**Challenge**
Include the line containing "In which direction" and every line after it up to the end of the material below; reproduce them exactly and drop the pictures.

**Records for this exercise**
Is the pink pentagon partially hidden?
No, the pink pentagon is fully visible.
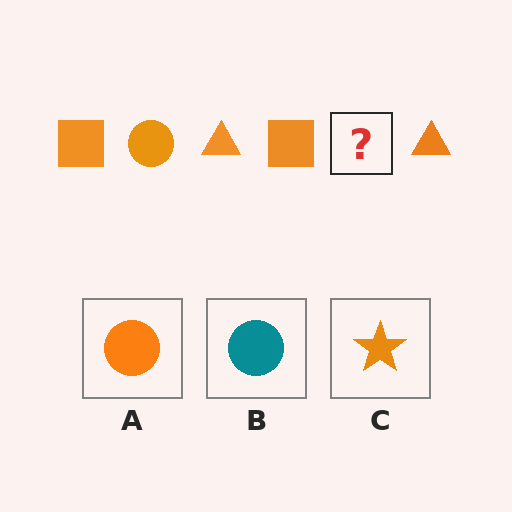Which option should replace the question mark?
Option A.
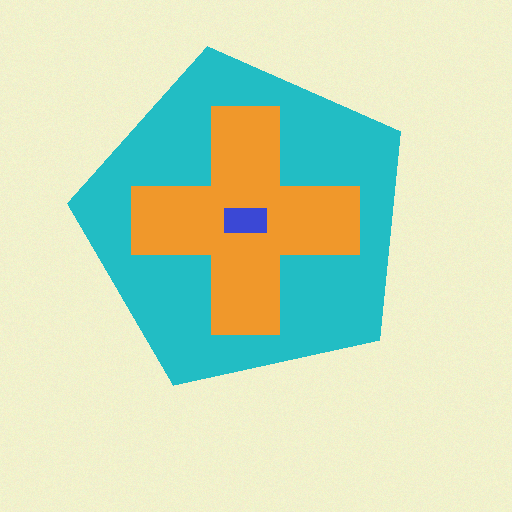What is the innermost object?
The blue rectangle.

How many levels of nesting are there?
3.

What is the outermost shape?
The cyan pentagon.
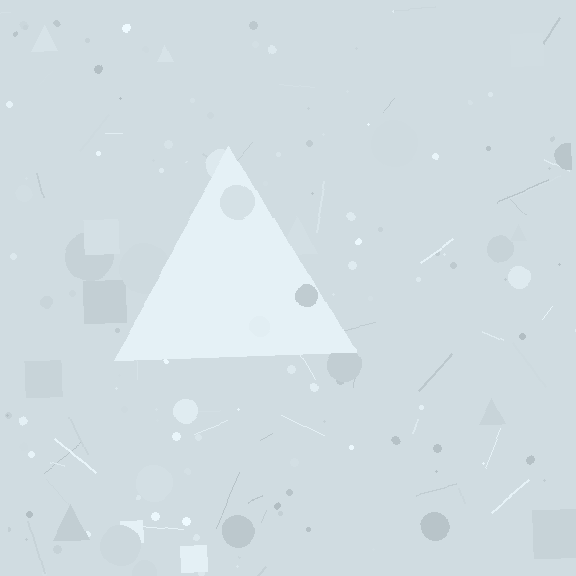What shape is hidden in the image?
A triangle is hidden in the image.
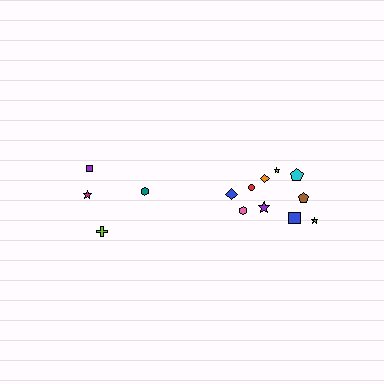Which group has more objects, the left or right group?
The right group.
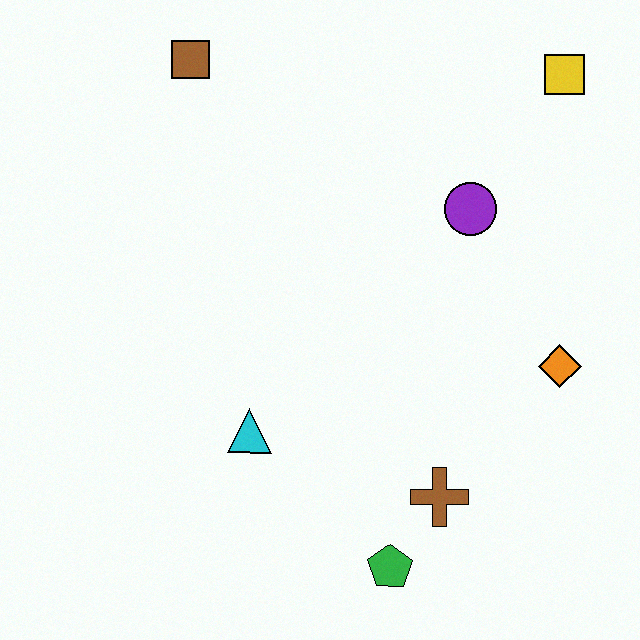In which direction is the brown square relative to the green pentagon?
The brown square is above the green pentagon.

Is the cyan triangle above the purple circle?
No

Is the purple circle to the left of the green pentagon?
No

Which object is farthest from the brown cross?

**Expected answer**
In which direction is the brown square relative to the green pentagon?
The brown square is above the green pentagon.

Is the cyan triangle above the purple circle?
No

Is the purple circle to the left of the green pentagon?
No

Which object is farthest from the brown cross?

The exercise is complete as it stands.